• **What needs to be done**
Return the lines beginning at the one that contains "Is the purple diamond above the brown star?" and continuing to the end of the entries, including both ends, exactly as written and nothing else.

• **Supplied material**
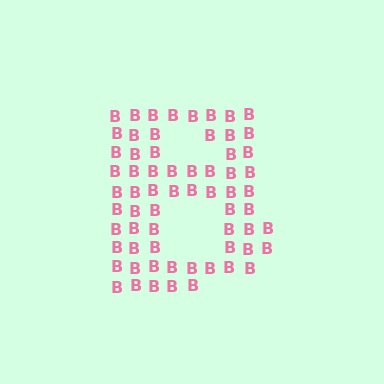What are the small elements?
The small elements are letter B's.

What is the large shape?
The large shape is the letter B.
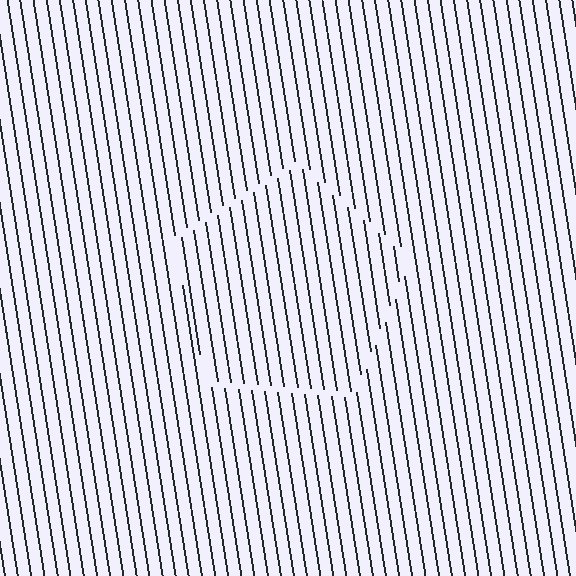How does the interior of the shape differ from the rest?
The interior of the shape contains the same grating, shifted by half a period — the contour is defined by the phase discontinuity where line-ends from the inner and outer gratings abut.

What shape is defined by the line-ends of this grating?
An illusory pentagon. The interior of the shape contains the same grating, shifted by half a period — the contour is defined by the phase discontinuity where line-ends from the inner and outer gratings abut.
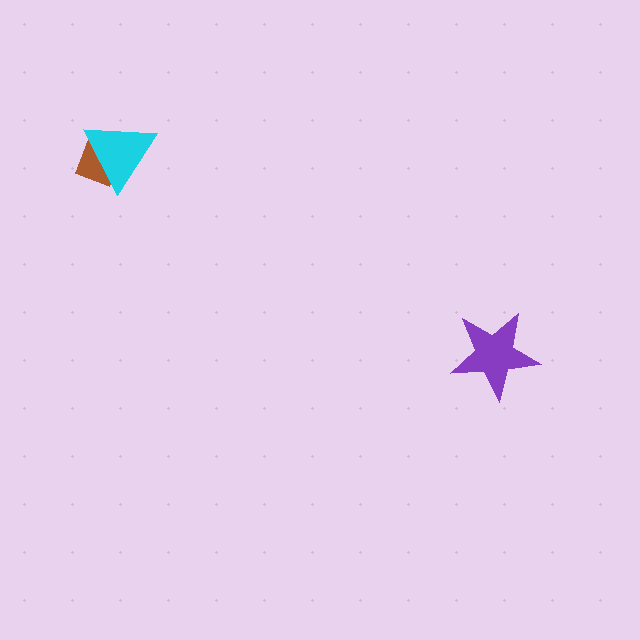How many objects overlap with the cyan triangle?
1 object overlaps with the cyan triangle.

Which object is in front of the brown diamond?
The cyan triangle is in front of the brown diamond.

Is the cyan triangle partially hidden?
No, no other shape covers it.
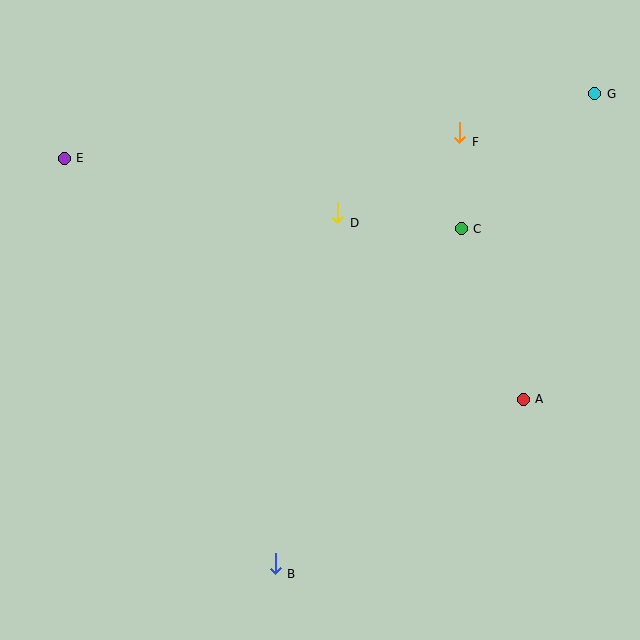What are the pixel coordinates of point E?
Point E is at (64, 158).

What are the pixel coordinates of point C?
Point C is at (461, 229).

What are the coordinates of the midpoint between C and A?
The midpoint between C and A is at (492, 314).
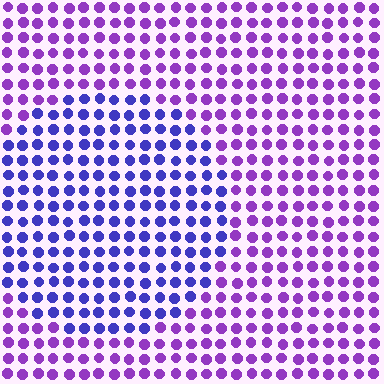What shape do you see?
I see a circle.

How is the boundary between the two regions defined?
The boundary is defined purely by a slight shift in hue (about 36 degrees). Spacing, size, and orientation are identical on both sides.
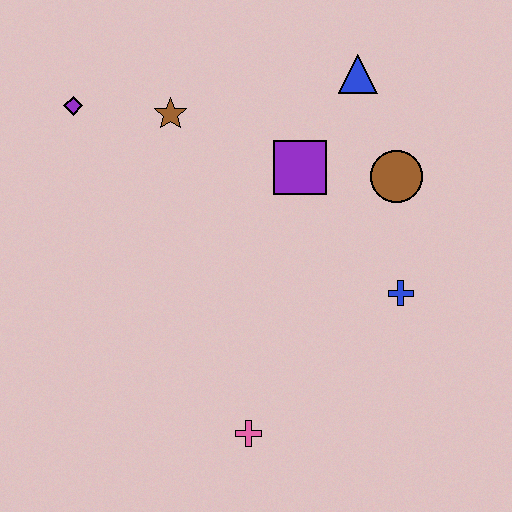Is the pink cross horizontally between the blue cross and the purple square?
No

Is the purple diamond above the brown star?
Yes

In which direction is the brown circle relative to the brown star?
The brown circle is to the right of the brown star.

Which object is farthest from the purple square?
The pink cross is farthest from the purple square.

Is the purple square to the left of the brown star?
No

• **Complete response**
Is the purple diamond above the brown star?
Yes

In which direction is the brown circle relative to the brown star?
The brown circle is to the right of the brown star.

Which object is farthest from the purple square?
The pink cross is farthest from the purple square.

Is the purple square to the left of the brown star?
No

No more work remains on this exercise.